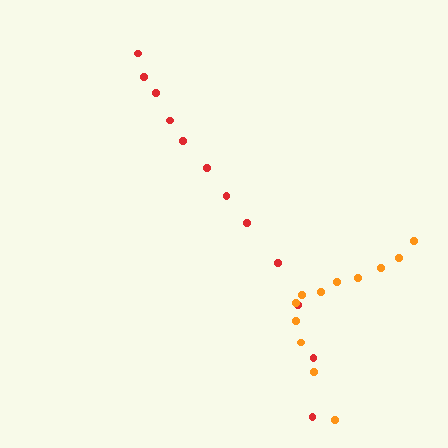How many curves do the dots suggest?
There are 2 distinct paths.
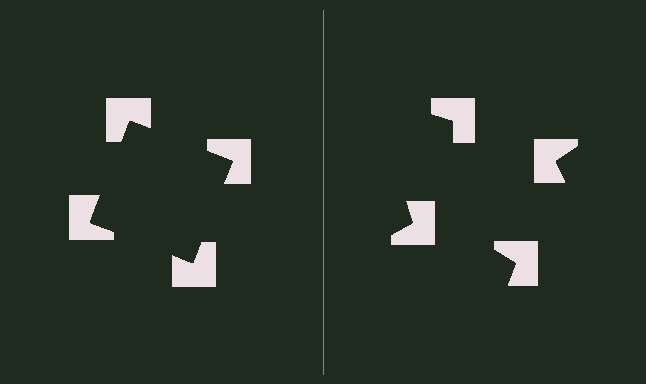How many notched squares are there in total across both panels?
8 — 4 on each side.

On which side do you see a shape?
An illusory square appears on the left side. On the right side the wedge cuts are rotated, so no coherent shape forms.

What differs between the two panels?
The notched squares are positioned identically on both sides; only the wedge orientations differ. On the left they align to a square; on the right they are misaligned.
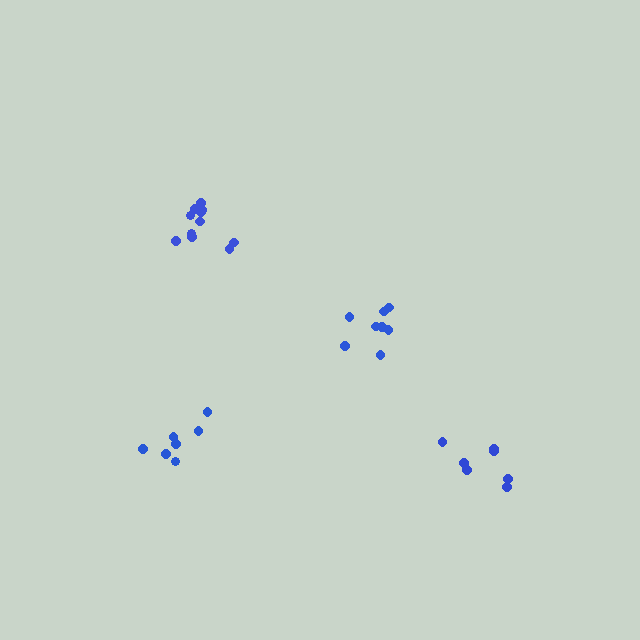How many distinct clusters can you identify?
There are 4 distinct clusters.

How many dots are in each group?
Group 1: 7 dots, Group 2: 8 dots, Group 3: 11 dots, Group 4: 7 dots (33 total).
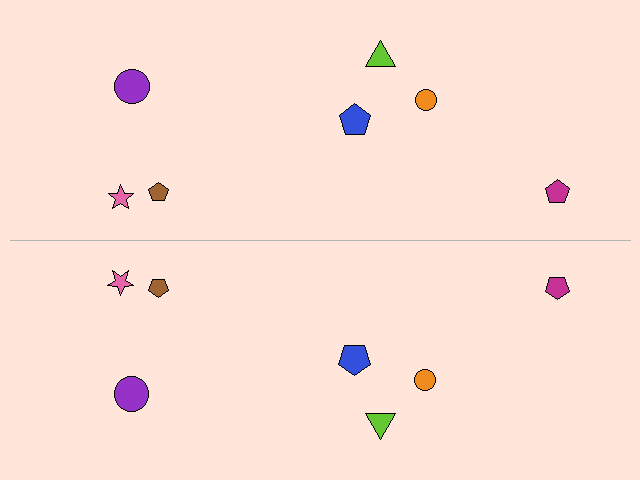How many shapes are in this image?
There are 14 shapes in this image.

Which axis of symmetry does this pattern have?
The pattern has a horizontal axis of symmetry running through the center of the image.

◆ **GIVEN REQUEST**: Write the listing above out again exactly, dropping each image.

◆ **TASK RESPONSE**:
How many curves do the dots suggest?
There are 2 distinct paths.
How many notched squares are there in total across both panels?
8 — 4 on each side.

On which side do you see a shape?
An illusory square appears on the left side. On the right side the wedge cuts are rotated, so no coherent shape forms.

What differs between the two panels?
The notched squares are positioned identically on both sides; only the wedge orientations differ. On the left they align to a square; on the right they are misaligned.
How many distinct clusters can you identify?
There are 4 distinct clusters.

How many dots are in each group?
Group 1: 7 dots, Group 2: 8 dots, Group 3: 11 dots, Group 4: 7 dots (33 total).
How many shapes are in this image?
There are 14 shapes in this image.

Which axis of symmetry does this pattern have?
The pattern has a horizontal axis of symmetry running through the center of the image.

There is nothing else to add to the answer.